> Directions for this task: Copy exactly, leaving out every image, the lines from the one with "How many curves do the dots suggest?" through the one with "Which cluster is", inclusive.

> Data lines:
━━━
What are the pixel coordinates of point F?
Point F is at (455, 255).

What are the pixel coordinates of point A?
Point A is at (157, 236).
━━━
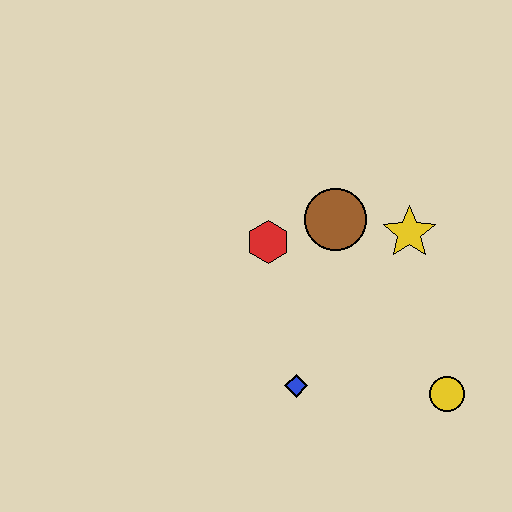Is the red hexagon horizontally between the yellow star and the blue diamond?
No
━━━
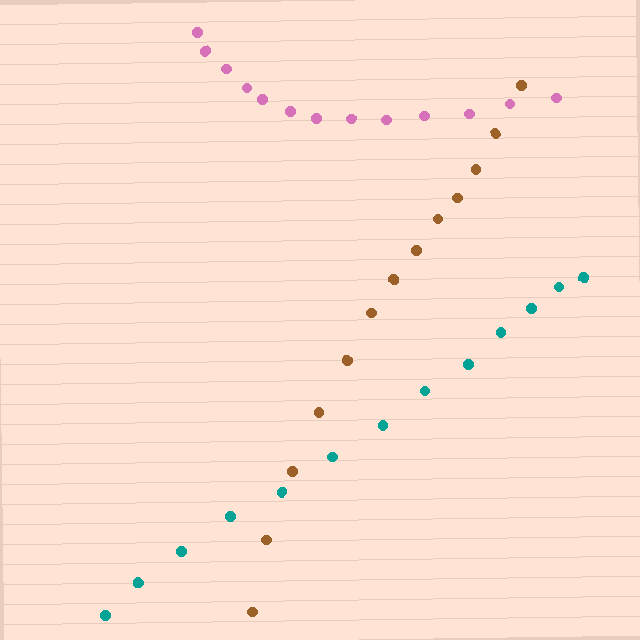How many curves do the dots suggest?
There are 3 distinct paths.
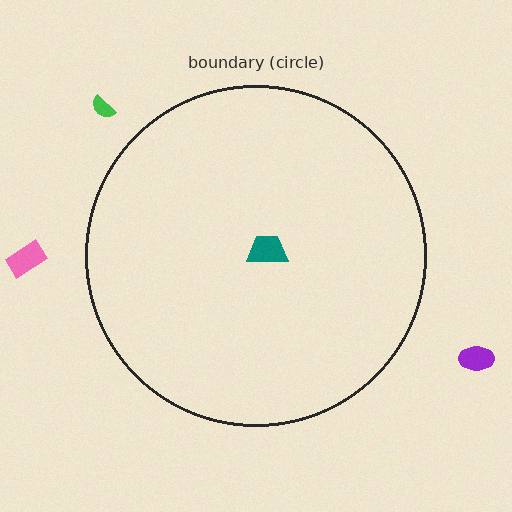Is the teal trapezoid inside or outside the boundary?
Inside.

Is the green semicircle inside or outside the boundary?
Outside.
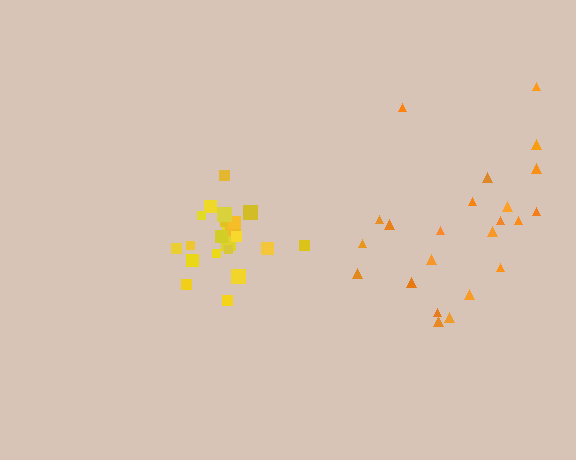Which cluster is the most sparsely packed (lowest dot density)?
━━━
> Response below:
How many curves do the dots suggest?
There are 3 distinct paths.
Is the teal trapezoid inside or outside the boundary?
Inside.

Is the green semicircle inside or outside the boundary?
Outside.
Which cluster is the most sparsely packed (lowest dot density)?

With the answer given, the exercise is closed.